**What you need to do:** Give back the full listing, character for character, with no pictures.
# START OF Records for processing
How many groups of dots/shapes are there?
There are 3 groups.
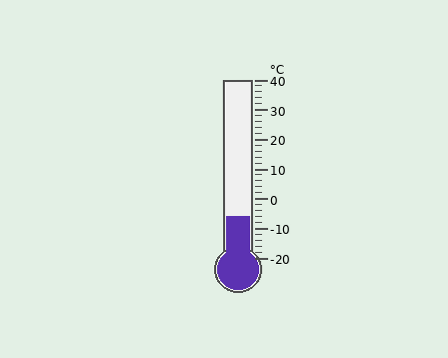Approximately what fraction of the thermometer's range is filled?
The thermometer is filled to approximately 25% of its range.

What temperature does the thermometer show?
The thermometer shows approximately -6°C.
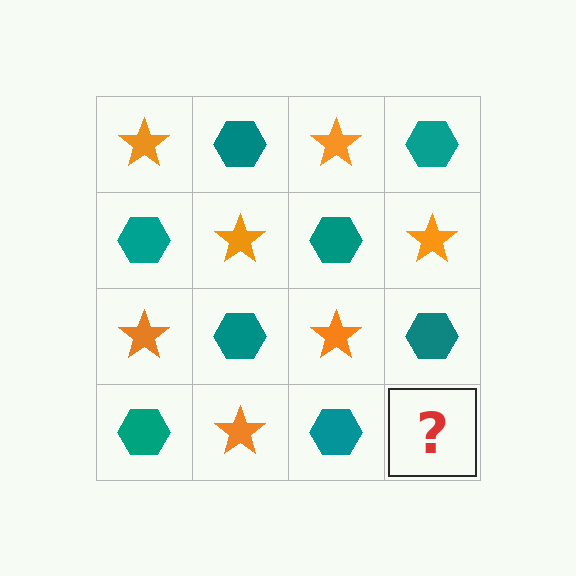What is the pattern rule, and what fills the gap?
The rule is that it alternates orange star and teal hexagon in a checkerboard pattern. The gap should be filled with an orange star.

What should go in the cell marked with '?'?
The missing cell should contain an orange star.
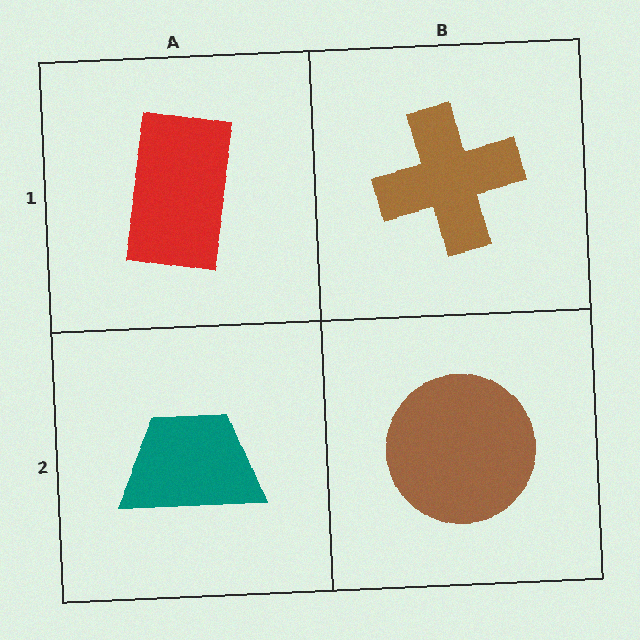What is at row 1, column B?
A brown cross.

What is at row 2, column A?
A teal trapezoid.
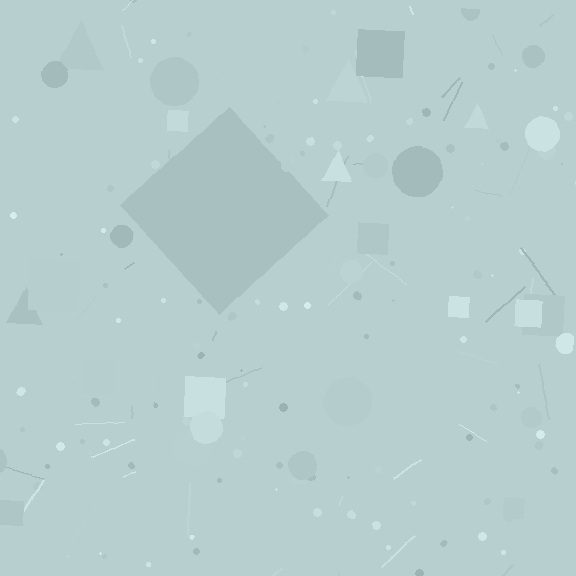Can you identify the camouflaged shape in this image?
The camouflaged shape is a diamond.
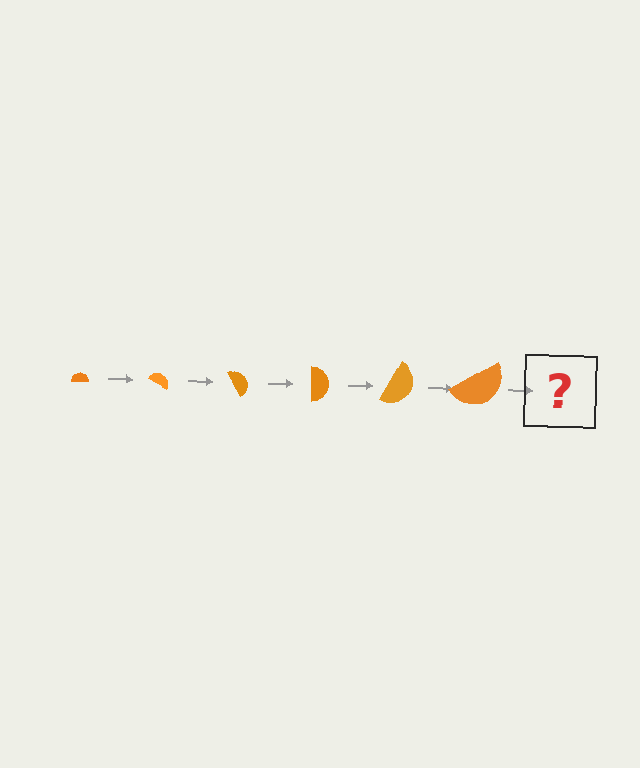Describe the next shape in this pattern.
It should be a semicircle, larger than the previous one and rotated 180 degrees clockwise from the start.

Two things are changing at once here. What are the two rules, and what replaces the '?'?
The two rules are that the semicircle grows larger each step and it rotates 30 degrees clockwise each step. The '?' should be a semicircle, larger than the previous one and rotated 180 degrees clockwise from the start.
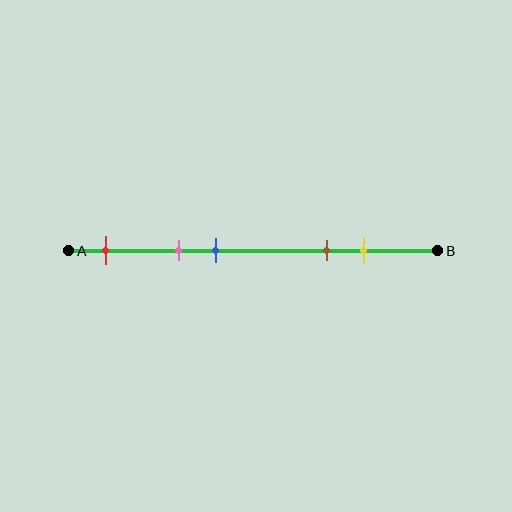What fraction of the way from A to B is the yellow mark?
The yellow mark is approximately 80% (0.8) of the way from A to B.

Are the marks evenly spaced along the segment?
No, the marks are not evenly spaced.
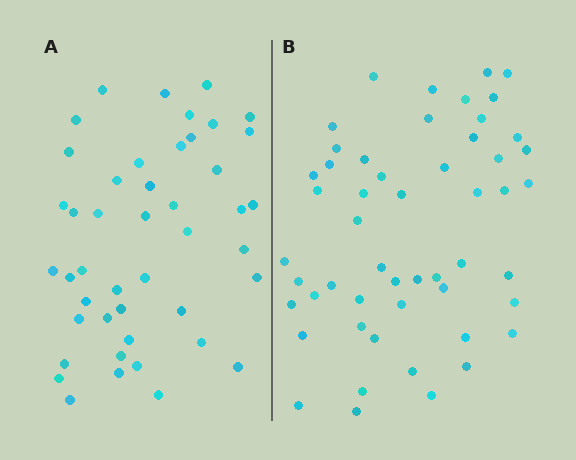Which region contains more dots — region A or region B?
Region B (the right region) has more dots.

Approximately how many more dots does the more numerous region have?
Region B has roughly 8 or so more dots than region A.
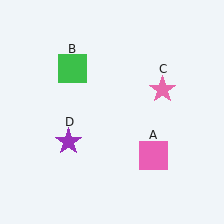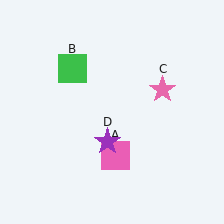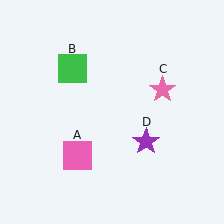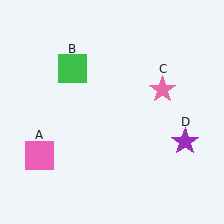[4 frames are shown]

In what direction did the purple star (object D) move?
The purple star (object D) moved right.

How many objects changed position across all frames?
2 objects changed position: pink square (object A), purple star (object D).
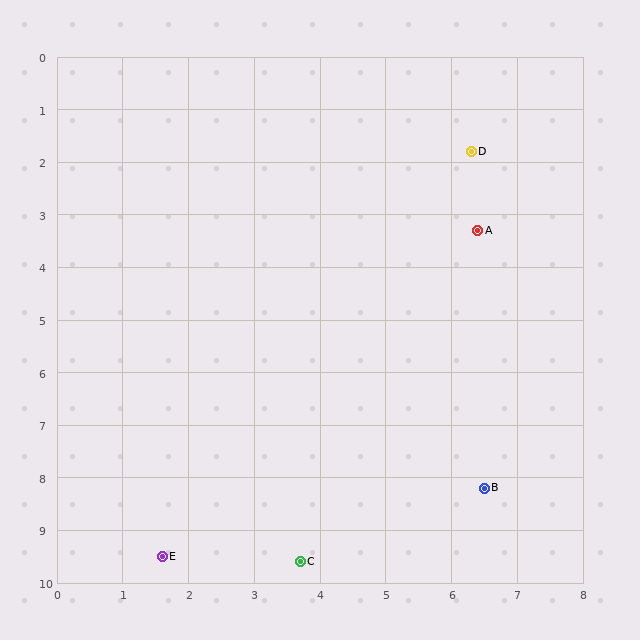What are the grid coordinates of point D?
Point D is at approximately (6.3, 1.8).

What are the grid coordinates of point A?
Point A is at approximately (6.4, 3.3).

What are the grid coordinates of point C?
Point C is at approximately (3.7, 9.6).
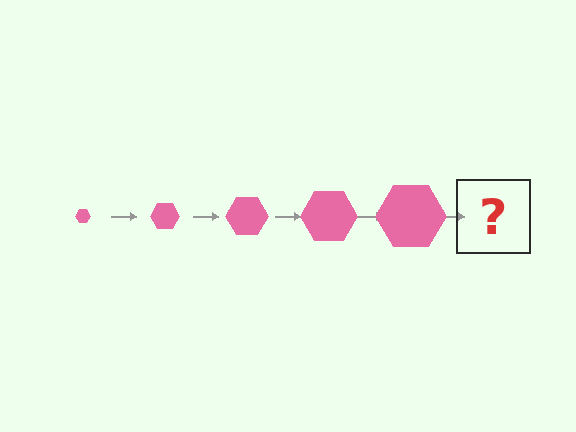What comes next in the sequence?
The next element should be a pink hexagon, larger than the previous one.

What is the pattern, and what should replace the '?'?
The pattern is that the hexagon gets progressively larger each step. The '?' should be a pink hexagon, larger than the previous one.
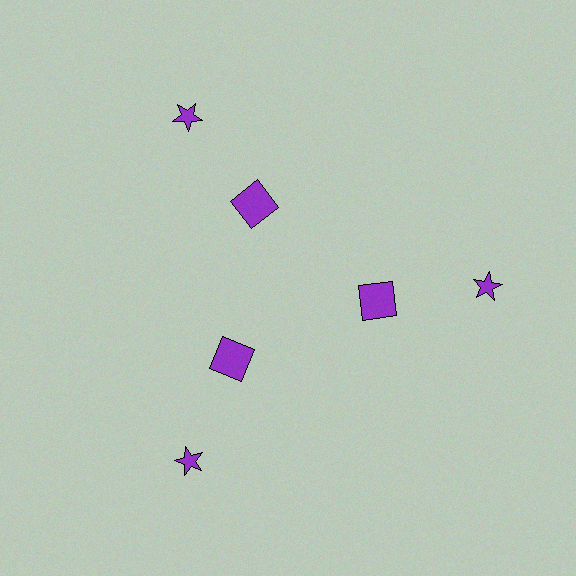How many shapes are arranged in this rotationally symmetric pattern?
There are 6 shapes, arranged in 3 groups of 2.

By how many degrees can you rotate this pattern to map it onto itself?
The pattern maps onto itself every 120 degrees of rotation.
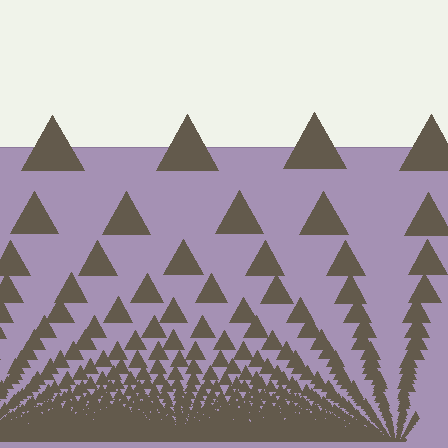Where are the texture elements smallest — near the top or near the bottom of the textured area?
Near the bottom.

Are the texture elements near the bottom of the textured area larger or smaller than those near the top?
Smaller. The gradient is inverted — elements near the bottom are smaller and denser.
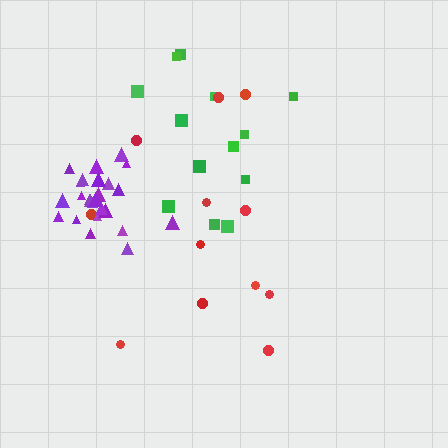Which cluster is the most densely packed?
Purple.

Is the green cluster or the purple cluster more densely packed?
Purple.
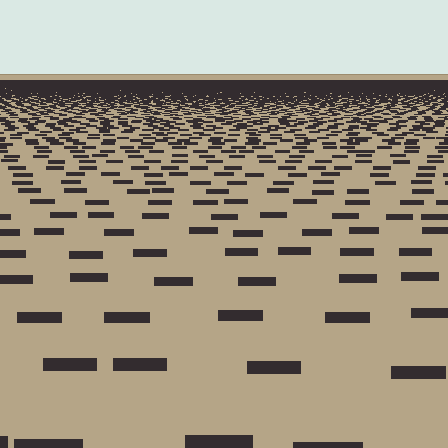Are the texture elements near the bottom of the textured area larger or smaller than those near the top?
Larger. Near the bottom, elements are closer to the viewer and appear at a bigger on-screen size.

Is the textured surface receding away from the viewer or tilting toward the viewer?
The surface is receding away from the viewer. Texture elements get smaller and denser toward the top.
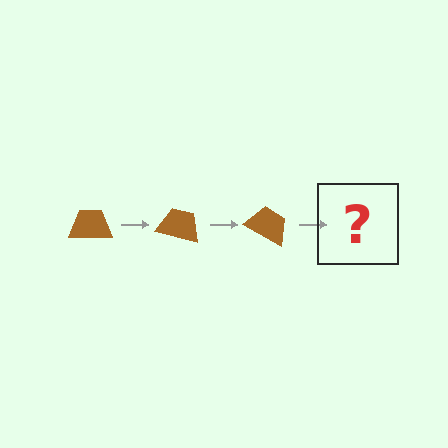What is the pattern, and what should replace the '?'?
The pattern is that the trapezoid rotates 15 degrees clockwise each step. The '?' should be a brown trapezoid rotated 45 degrees clockwise.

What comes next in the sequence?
The next element should be a brown trapezoid rotated 45 degrees clockwise.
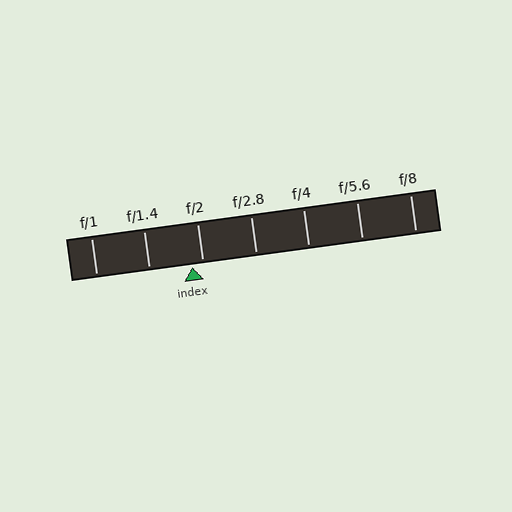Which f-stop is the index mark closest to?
The index mark is closest to f/2.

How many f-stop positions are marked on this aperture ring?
There are 7 f-stop positions marked.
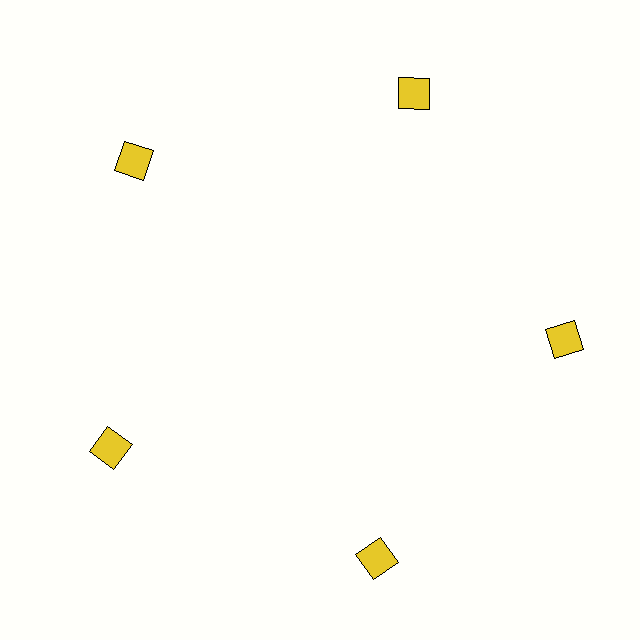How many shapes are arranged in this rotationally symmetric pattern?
There are 5 shapes, arranged in 5 groups of 1.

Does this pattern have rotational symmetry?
Yes, this pattern has 5-fold rotational symmetry. It looks the same after rotating 72 degrees around the center.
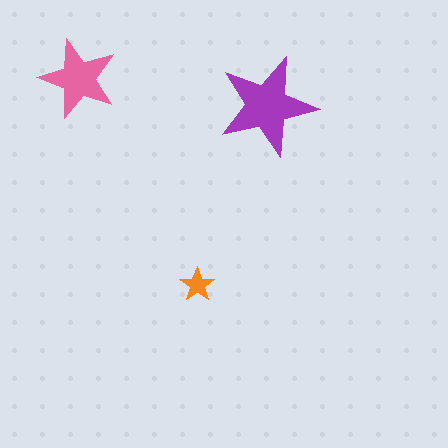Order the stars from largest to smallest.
the purple one, the pink one, the orange one.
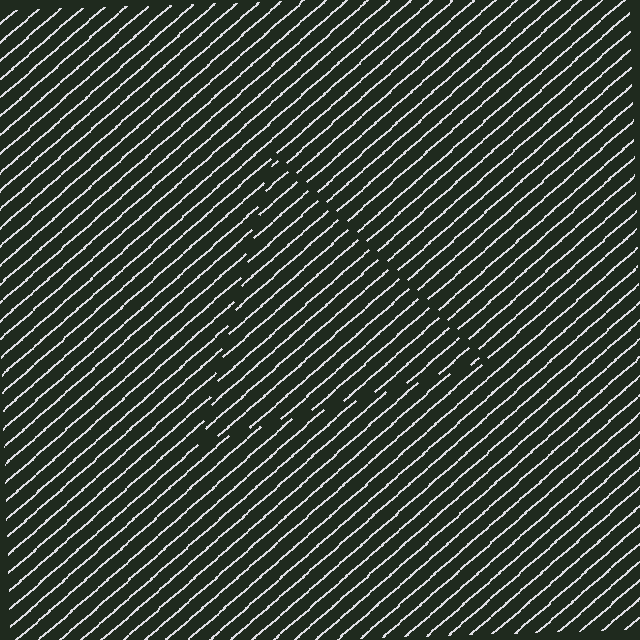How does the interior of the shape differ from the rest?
The interior of the shape contains the same grating, shifted by half a period — the contour is defined by the phase discontinuity where line-ends from the inner and outer gratings abut.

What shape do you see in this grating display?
An illusory triangle. The interior of the shape contains the same grating, shifted by half a period — the contour is defined by the phase discontinuity where line-ends from the inner and outer gratings abut.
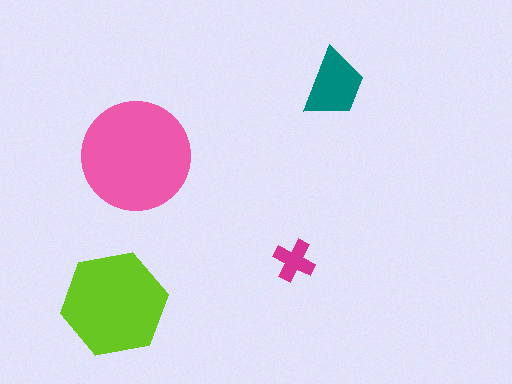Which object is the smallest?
The magenta cross.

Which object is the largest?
The pink circle.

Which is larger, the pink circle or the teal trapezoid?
# END OF Records for processing
**Full response:**
How many groups of dots/shapes are there?
There are 3 groups.
Approximately what fraction of the thermometer's range is filled?
The thermometer is filled to approximately 25% of its range.

What temperature does the thermometer show?
The thermometer shows approximately -6°C.
What is the pattern rule, and what fills the gap?
The rule is that it alternates orange star and teal hexagon in a checkerboard pattern. The gap should be filled with an orange star.

What should go in the cell marked with '?'?
The missing cell should contain an orange star.
What is at row 1, column B?
A brown cross.

What is at row 2, column A?
A teal trapezoid.
Can you identify the camouflaged shape in this image?
The camouflaged shape is a diamond.
Describe the next shape in this pattern.
It should be a semicircle, larger than the previous one and rotated 180 degrees clockwise from the start.

Two things are changing at once here. What are the two rules, and what replaces the '?'?
The two rules are that the semicircle grows larger each step and it rotates 30 degrees clockwise each step. The '?' should be a semicircle, larger than the previous one and rotated 180 degrees clockwise from the start.
What fraction of the way from A to B is the yellow mark?
The yellow mark is approximately 80% (0.8) of the way from A to B.

Are the marks evenly spaced along the segment?
No, the marks are not evenly spaced.
Which region contains more dots — region A or region B?
Region B (the right region) has more dots.

Approximately how many more dots does the more numerous region have?
Region B has roughly 8 or so more dots than region A.
[4 frames are shown]

In what direction did the purple star (object D) move?
The purple star (object D) moved right.

How many objects changed position across all frames?
2 objects changed position: pink square (object A), purple star (object D).
What are the grid coordinates of point D?
Point D is at approximately (6.3, 1.8).

What are the grid coordinates of point A?
Point A is at approximately (6.4, 3.3).

What are the grid coordinates of point C?
Point C is at approximately (3.7, 9.6).
What comes next in the sequence?
The next element should be a pink hexagon, larger than the previous one.

What is the pattern, and what should replace the '?'?
The pattern is that the hexagon gets progressively larger each step. The '?' should be a pink hexagon, larger than the previous one.
How many shapes are arranged in this rotationally symmetric pattern?
There are 6 shapes, arranged in 3 groups of 2.

By how many degrees can you rotate this pattern to map it onto itself?
The pattern maps onto itself every 120 degrees of rotation.
Where are the texture elements smallest — near the top or near the bottom of the textured area?
Near the bottom.

Are the texture elements near the bottom of the textured area larger or smaller than those near the top?
Smaller. The gradient is inverted — elements near the bottom are smaller and denser.
Which cluster is the most densely packed?
Purple.

Is the green cluster or the purple cluster more densely packed?
Purple.
Are the texture elements near the bottom of the textured area larger or smaller than those near the top?
Larger. Near the bottom, elements are closer to the viewer and appear at a bigger on-screen size.

Is the textured surface receding away from the viewer or tilting toward the viewer?
The surface is receding away from the viewer. Texture elements get smaller and denser toward the top.
What is the pattern, and what should replace the '?'?
The pattern is that the trapezoid rotates 15 degrees clockwise each step. The '?' should be a brown trapezoid rotated 45 degrees clockwise.

What comes next in the sequence?
The next element should be a brown trapezoid rotated 45 degrees clockwise.
Which f-stop is the index mark closest to?
The index mark is closest to f/2.

How many f-stop positions are marked on this aperture ring?
There are 7 f-stop positions marked.
How many shapes are arranged in this rotationally symmetric pattern?
There are 5 shapes, arranged in 5 groups of 1.

Does this pattern have rotational symmetry?
Yes, this pattern has 5-fold rotational symmetry. It looks the same after rotating 72 degrees around the center.
Order the stars from largest to smallest.
the purple one, the pink one, the orange one.
How does the interior of the shape differ from the rest?
The interior of the shape contains the same grating, shifted by half a period — the contour is defined by the phase discontinuity where line-ends from the inner and outer gratings abut.

What shape do you see in this grating display?
An illusory triangle. The interior of the shape contains the same grating, shifted by half a period — the contour is defined by the phase discontinuity where line-ends from the inner and outer gratings abut.
Which object is the smallest?
The magenta cross.

Which object is the largest?
The pink circle.

Which is larger, the pink circle or the teal trapezoid?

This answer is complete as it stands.